- What to work on -
Can you write out all the lines word for word, with no pictures?

Records contained in a dataset:

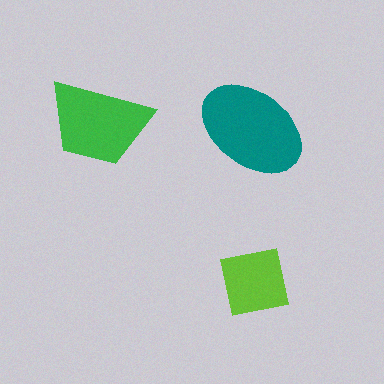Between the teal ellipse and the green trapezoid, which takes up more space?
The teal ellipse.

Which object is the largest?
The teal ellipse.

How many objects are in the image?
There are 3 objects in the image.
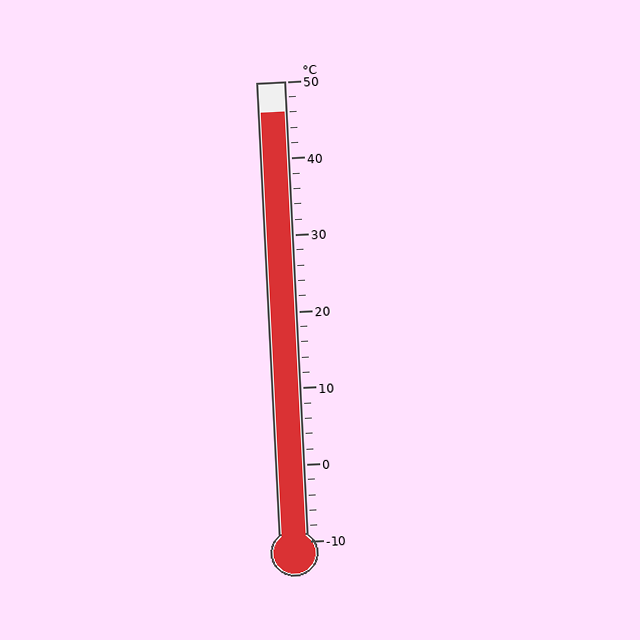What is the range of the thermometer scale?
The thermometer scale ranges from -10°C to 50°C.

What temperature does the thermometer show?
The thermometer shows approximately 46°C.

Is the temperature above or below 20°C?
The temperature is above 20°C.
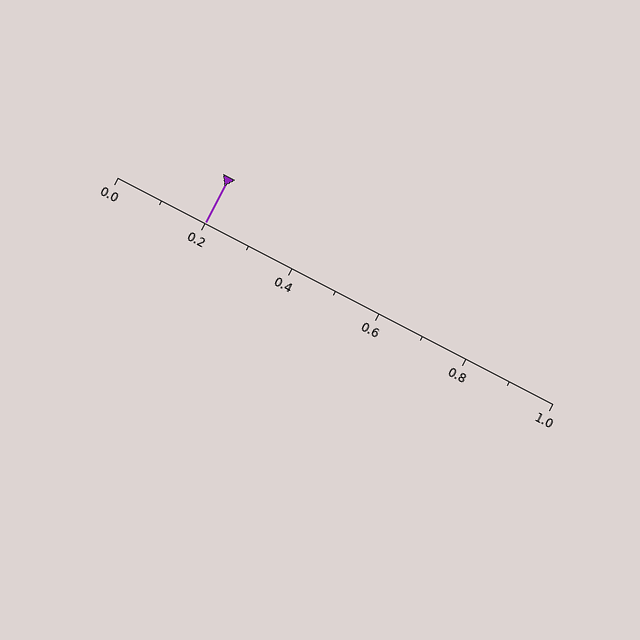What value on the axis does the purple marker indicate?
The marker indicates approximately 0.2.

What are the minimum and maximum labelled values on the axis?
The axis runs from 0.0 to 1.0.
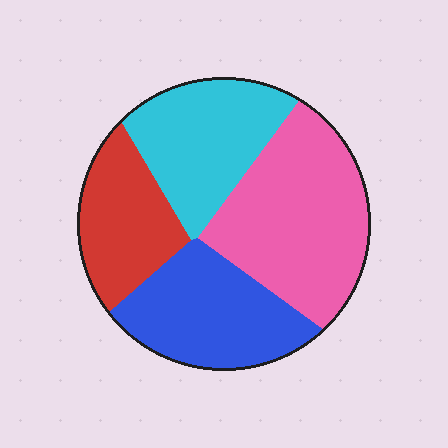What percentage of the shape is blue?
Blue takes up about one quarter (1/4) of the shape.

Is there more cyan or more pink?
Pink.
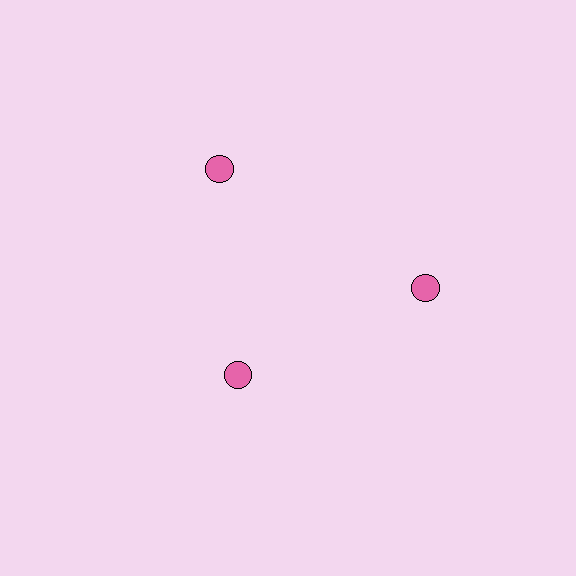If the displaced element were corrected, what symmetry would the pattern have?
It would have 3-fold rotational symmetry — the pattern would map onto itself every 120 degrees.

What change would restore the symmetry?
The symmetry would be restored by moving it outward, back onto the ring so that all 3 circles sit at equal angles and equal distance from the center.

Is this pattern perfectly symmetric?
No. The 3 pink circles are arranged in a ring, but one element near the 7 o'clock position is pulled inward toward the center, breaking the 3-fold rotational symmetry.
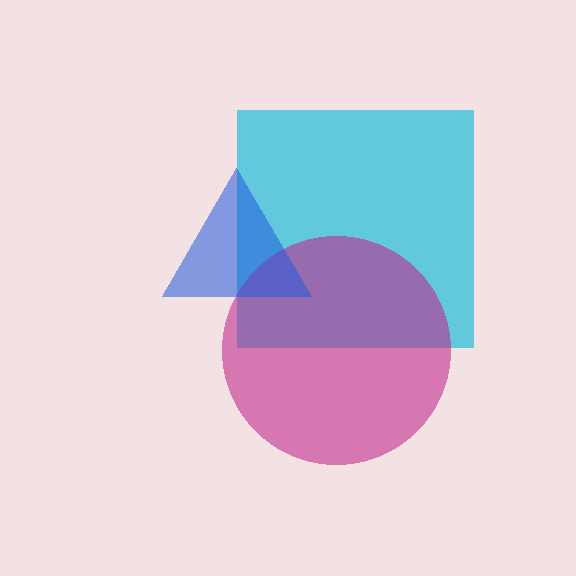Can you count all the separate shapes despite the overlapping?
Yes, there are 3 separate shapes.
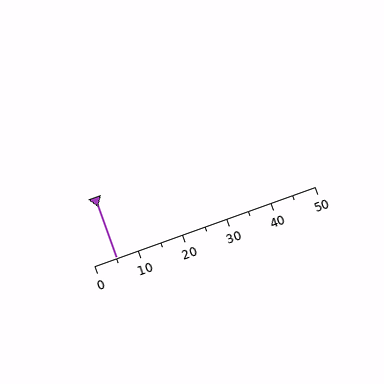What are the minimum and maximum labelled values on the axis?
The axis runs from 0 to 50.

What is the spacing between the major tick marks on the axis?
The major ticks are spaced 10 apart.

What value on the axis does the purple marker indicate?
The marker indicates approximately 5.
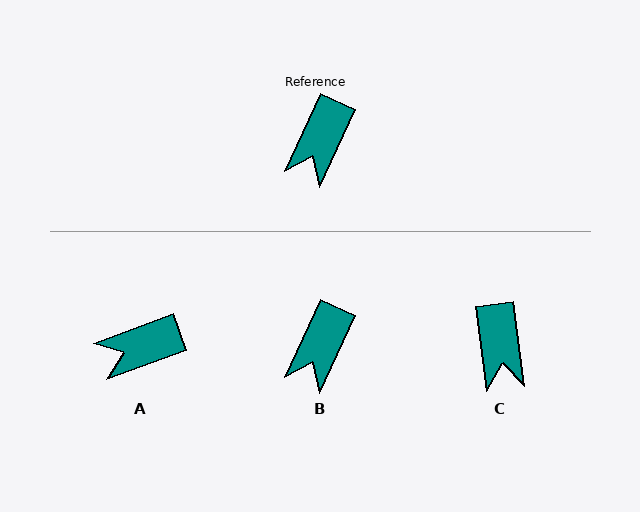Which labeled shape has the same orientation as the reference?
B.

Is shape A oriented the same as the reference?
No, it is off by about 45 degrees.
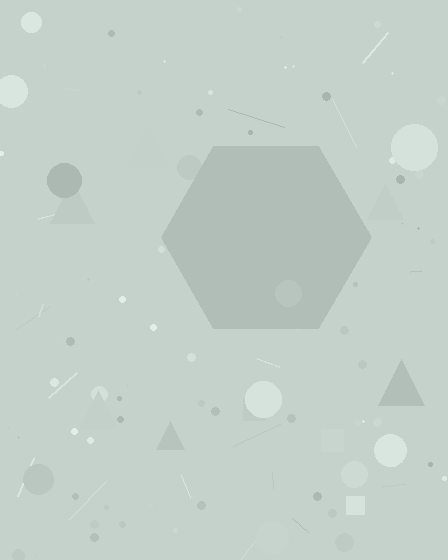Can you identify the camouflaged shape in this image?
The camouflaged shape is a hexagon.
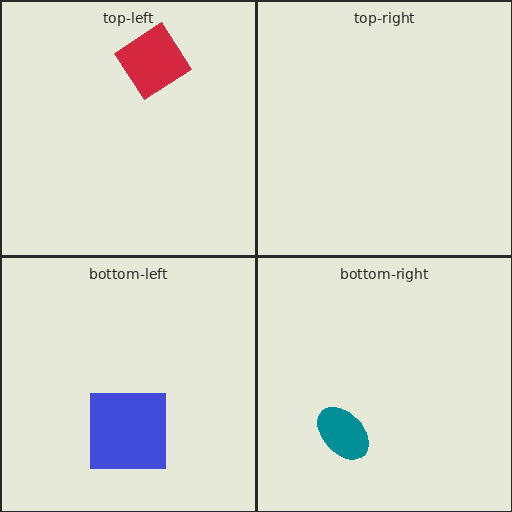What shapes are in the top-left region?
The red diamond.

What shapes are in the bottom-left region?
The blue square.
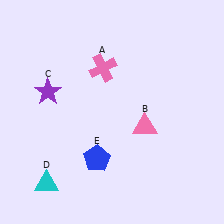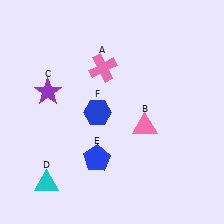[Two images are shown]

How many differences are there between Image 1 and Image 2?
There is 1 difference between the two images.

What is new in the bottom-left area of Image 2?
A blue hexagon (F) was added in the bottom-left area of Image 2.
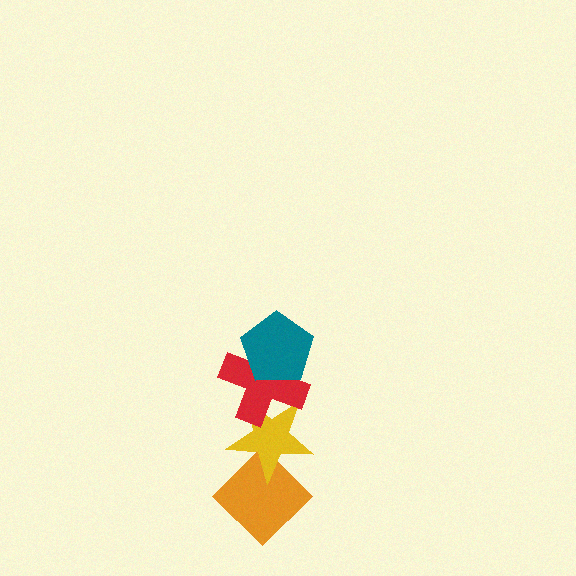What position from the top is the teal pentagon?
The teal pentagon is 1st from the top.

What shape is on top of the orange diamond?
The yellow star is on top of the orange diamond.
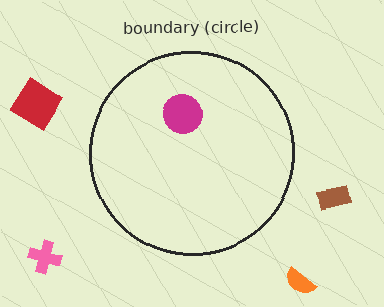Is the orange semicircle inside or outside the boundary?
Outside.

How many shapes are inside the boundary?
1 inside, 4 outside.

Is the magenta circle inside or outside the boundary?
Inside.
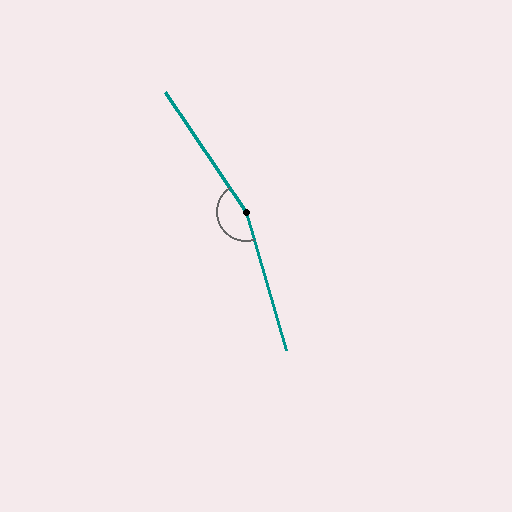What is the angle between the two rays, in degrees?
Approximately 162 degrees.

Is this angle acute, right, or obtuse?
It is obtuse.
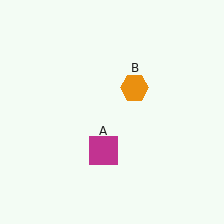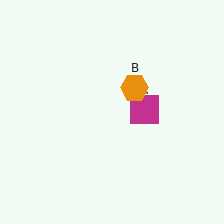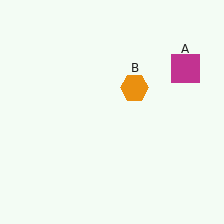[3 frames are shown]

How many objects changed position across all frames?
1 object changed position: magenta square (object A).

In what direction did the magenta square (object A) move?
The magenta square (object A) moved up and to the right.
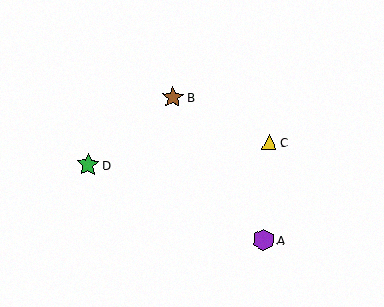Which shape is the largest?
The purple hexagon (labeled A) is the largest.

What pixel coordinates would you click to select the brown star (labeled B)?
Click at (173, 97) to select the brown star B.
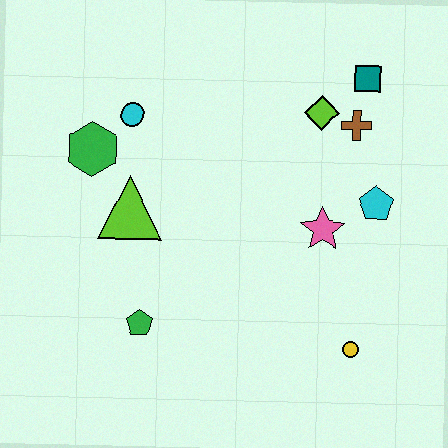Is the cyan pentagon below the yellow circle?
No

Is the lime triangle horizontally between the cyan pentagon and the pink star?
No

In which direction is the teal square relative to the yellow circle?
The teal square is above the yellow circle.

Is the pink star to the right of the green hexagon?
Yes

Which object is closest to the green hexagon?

- Result -
Between the teal ellipse and the green trapezoid, which takes up more space?
The teal ellipse.

Which object is the largest?
The teal ellipse.

How many objects are in the image?
There are 3 objects in the image.
What is the range of the thermometer scale?
The thermometer scale ranges from -10°C to 50°C.

What temperature does the thermometer show?
The thermometer shows approximately 46°C.

Is the temperature above or below 20°C?
The temperature is above 20°C.
What value on the axis does the purple marker indicate?
The marker indicates approximately 0.2.

What are the minimum and maximum labelled values on the axis?
The axis runs from 0.0 to 1.0.
What percentage of the shape is blue?
Blue takes up about one quarter (1/4) of the shape.

Is there more cyan or more pink?
Pink.
If the displaced element were corrected, what symmetry would the pattern have?
It would have 3-fold rotational symmetry — the pattern would map onto itself every 120 degrees.

What change would restore the symmetry?
The symmetry would be restored by moving it outward, back onto the ring so that all 3 circles sit at equal angles and equal distance from the center.

Is this pattern perfectly symmetric?
No. The 3 pink circles are arranged in a ring, but one element near the 7 o'clock position is pulled inward toward the center, breaking the 3-fold rotational symmetry.
Can you count all the separate shapes despite the overlapping?
Yes, there are 3 separate shapes.
What are the minimum and maximum labelled values on the axis?
The axis runs from 0 to 50.

What is the spacing between the major tick marks on the axis?
The major ticks are spaced 10 apart.

What value on the axis does the purple marker indicate?
The marker indicates approximately 5.
Which labeled shape has the same orientation as the reference?
B.

Is shape A oriented the same as the reference?
No, it is off by about 45 degrees.
Can you identify the camouflaged shape in this image?
The camouflaged shape is a hexagon.
What shapes are in the top-left region?
The red diamond.

What shapes are in the bottom-left region?
The blue square.
[Two images are shown]

How many differences are there between Image 1 and Image 2?
There is 1 difference between the two images.

What is new in the bottom-left area of Image 2?
A blue hexagon (F) was added in the bottom-left area of Image 2.
What position from the top is the teal pentagon?
The teal pentagon is 1st from the top.

What shape is on top of the orange diamond?
The yellow star is on top of the orange diamond.
Is the orange semicircle inside or outside the boundary?
Outside.

How many shapes are inside the boundary?
1 inside, 4 outside.

Is the magenta circle inside or outside the boundary?
Inside.
What is the angle between the two rays, in degrees?
Approximately 162 degrees.

Is this angle acute, right, or obtuse?
It is obtuse.
[3 frames are shown]

How many objects changed position across all frames?
1 object changed position: magenta square (object A).

In what direction did the magenta square (object A) move?
The magenta square (object A) moved up and to the right.
Which shape is the largest?
The purple hexagon (labeled A) is the largest.

What pixel coordinates would you click to select the brown star (labeled B)?
Click at (173, 97) to select the brown star B.
Is the cyan pentagon below the yellow circle?
No

Is the lime triangle horizontally between the cyan pentagon and the pink star?
No

In which direction is the teal square relative to the yellow circle?
The teal square is above the yellow circle.

Is the pink star to the right of the green hexagon?
Yes

Which object is closest to the green hexagon?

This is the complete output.